Short task: Render the items from their first line through the line containing "left=395, top=201, right=400, bottom=207", both ends included, as a Markdown table with the columns Row and Text. Give each line its row number and leave out blank lines.

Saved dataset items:
** begin **

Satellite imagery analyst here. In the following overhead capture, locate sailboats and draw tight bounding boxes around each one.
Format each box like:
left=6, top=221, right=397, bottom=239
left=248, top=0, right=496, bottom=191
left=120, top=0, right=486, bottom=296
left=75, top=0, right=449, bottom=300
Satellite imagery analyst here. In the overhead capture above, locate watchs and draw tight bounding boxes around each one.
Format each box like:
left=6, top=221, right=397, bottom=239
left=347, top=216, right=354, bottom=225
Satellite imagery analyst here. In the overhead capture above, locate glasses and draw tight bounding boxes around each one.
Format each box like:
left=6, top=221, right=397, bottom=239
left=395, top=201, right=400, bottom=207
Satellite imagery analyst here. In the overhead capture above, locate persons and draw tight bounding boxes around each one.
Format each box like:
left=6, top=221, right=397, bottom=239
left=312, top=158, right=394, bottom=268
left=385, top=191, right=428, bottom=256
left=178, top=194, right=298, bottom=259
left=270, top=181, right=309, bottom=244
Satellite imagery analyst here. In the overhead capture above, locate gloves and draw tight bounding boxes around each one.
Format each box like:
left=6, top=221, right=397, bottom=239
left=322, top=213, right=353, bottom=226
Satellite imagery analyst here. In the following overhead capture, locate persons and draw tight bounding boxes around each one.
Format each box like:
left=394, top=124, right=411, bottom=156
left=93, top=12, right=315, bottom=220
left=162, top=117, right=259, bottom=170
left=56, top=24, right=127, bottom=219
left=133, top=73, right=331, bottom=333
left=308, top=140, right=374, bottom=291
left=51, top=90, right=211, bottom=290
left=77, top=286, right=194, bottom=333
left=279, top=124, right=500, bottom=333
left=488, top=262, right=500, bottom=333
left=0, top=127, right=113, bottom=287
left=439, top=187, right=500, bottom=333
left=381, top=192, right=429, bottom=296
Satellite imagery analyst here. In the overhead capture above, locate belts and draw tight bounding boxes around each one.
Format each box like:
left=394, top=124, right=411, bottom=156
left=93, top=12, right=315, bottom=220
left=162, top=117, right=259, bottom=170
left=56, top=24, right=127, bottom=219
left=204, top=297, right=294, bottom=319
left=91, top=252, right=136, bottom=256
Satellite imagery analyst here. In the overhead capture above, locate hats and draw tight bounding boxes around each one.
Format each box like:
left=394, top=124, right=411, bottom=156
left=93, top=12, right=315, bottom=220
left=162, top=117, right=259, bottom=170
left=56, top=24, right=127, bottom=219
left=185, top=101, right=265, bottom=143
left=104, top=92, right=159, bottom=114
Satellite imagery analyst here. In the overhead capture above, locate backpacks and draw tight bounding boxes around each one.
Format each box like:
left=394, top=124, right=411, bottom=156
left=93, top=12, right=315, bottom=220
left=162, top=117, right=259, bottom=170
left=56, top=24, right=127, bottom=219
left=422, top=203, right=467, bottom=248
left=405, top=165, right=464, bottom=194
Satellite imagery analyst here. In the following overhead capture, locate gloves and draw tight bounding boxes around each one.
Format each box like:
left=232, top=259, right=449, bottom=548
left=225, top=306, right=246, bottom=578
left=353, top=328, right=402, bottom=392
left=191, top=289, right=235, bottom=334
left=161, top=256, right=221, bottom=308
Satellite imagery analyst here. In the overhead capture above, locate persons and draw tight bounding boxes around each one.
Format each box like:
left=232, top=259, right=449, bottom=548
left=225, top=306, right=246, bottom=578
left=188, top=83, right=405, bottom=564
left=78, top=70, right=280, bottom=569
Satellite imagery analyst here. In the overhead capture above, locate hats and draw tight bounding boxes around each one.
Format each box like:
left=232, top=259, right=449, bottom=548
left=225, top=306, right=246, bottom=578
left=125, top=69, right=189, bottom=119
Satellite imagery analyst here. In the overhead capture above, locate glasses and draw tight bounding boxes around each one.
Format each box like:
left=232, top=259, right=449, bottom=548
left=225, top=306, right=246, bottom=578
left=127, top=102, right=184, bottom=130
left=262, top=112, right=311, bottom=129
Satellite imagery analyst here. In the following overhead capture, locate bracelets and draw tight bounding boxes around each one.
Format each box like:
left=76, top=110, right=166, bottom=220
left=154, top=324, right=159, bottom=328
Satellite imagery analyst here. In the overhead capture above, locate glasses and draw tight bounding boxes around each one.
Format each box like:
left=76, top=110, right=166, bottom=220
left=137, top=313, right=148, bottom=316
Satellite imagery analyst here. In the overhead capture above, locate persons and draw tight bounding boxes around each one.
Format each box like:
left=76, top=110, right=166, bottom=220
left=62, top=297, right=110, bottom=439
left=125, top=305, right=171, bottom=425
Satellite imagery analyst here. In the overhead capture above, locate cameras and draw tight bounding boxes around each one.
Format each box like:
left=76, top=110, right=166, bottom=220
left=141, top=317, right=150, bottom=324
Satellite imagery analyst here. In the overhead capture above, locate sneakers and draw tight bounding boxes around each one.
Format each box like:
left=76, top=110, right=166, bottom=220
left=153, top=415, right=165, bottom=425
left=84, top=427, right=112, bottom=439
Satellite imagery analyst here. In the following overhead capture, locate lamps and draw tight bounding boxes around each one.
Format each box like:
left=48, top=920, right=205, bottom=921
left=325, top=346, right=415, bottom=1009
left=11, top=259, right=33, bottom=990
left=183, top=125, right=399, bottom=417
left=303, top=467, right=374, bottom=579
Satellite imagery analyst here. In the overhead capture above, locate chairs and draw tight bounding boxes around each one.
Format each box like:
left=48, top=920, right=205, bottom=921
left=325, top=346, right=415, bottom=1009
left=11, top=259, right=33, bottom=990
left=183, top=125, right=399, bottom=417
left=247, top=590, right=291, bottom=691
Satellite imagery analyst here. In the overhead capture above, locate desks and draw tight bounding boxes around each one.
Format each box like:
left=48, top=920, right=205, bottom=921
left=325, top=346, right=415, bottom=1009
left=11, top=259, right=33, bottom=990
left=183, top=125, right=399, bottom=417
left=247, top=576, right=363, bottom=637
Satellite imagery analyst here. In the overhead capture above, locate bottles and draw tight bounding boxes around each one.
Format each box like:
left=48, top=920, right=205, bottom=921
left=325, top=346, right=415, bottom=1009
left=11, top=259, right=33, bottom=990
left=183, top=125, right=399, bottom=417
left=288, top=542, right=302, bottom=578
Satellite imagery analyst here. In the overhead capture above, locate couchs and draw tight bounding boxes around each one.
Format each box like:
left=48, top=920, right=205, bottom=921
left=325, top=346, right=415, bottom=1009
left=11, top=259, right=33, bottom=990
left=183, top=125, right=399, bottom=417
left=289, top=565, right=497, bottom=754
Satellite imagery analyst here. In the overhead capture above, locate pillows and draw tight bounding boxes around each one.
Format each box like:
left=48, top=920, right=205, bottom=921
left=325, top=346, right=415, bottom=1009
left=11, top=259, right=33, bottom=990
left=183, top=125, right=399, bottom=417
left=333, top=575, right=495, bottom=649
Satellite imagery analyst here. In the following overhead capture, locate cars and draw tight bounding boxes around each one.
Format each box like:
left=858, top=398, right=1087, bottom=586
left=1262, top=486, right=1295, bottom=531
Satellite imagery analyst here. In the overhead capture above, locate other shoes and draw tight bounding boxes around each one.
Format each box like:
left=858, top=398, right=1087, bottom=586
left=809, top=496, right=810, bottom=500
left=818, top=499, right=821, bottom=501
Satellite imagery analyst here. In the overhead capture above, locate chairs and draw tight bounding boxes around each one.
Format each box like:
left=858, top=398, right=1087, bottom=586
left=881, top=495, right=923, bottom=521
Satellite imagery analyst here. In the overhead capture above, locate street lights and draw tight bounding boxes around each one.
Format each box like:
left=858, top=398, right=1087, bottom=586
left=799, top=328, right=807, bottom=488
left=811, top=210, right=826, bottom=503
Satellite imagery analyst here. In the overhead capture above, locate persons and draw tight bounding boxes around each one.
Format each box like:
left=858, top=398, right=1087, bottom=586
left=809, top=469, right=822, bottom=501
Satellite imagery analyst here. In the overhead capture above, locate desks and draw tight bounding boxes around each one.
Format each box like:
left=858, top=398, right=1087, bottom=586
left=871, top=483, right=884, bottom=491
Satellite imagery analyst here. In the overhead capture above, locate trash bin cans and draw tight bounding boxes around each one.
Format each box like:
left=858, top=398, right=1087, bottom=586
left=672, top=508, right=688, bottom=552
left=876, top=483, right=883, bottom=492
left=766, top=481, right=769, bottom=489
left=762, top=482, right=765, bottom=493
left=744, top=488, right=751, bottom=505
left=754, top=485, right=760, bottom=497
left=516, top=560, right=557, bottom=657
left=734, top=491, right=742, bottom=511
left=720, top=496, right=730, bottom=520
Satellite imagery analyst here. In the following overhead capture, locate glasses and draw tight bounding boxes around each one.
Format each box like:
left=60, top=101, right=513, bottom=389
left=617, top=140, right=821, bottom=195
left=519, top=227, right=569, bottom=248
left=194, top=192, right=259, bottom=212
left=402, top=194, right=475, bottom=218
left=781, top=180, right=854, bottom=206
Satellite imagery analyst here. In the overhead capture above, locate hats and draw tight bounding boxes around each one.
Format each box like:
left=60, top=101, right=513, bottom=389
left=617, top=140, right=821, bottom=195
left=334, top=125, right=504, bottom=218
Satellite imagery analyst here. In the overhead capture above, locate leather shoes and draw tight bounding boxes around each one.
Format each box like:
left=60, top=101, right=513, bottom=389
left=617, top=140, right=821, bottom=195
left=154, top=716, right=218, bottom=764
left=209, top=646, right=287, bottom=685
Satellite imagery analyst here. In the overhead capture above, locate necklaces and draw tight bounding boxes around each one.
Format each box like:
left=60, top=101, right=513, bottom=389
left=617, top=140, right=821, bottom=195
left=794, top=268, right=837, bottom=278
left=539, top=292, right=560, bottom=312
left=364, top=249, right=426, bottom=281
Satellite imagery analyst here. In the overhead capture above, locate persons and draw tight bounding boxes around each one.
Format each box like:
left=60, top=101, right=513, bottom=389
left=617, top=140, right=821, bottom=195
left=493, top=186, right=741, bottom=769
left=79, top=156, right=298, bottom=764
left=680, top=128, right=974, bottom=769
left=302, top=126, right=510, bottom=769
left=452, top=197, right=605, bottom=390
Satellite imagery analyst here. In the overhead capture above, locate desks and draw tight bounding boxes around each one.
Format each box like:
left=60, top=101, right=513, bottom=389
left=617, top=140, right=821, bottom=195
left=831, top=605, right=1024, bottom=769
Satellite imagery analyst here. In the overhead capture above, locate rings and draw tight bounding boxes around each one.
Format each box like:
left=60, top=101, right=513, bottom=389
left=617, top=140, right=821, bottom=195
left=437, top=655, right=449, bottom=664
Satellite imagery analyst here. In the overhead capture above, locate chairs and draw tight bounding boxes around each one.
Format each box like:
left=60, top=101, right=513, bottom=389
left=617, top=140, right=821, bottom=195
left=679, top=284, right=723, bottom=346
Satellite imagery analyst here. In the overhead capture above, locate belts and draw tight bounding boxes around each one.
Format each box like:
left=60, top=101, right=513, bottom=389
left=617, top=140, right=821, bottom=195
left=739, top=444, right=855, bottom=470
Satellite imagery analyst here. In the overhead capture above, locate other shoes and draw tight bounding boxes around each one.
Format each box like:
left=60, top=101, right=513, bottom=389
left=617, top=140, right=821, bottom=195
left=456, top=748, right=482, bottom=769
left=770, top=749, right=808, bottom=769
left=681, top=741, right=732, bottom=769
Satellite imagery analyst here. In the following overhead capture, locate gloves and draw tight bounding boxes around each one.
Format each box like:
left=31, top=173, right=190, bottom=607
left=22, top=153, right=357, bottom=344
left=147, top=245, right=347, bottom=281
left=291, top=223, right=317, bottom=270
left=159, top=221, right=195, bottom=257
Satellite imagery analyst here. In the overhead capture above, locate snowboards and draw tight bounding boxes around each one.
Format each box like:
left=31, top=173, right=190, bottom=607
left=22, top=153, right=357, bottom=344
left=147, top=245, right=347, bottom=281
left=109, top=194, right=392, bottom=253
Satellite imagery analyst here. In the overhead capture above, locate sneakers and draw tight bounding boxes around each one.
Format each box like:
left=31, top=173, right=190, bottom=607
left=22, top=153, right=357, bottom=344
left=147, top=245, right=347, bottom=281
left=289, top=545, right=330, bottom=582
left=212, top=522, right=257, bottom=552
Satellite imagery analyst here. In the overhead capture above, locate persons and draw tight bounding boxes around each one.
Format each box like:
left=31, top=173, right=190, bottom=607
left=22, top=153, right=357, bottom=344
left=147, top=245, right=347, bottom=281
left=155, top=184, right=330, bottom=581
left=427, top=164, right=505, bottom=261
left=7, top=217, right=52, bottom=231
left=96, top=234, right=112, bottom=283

** end **

Task response:
| Row | Text |
|---|---|
| 1 | Satellite imagery analyst here. In the following overhead capture, locate sailboats and draw tight bounding boxes around each one. |
| 2 | Format each box like: |
| 3 | left=6, top=221, right=397, bottom=239 |
| 4 | left=248, top=0, right=496, bottom=191 |
| 5 | left=120, top=0, right=486, bottom=296 |
| 6 | left=75, top=0, right=449, bottom=300 |
| 7 | Satellite imagery analyst here. In the overhead capture above, locate watchs and draw tight bounding boxes around each one. |
| 8 | Format each box like: |
| 9 | left=6, top=221, right=397, bottom=239 |
| 10 | left=347, top=216, right=354, bottom=225 |
| 11 | Satellite imagery analyst here. In the overhead capture above, locate glasses and draw tight bounding boxes around each one. |
| 12 | Format each box like: |
| 13 | left=6, top=221, right=397, bottom=239 |
| 14 | left=395, top=201, right=400, bottom=207 |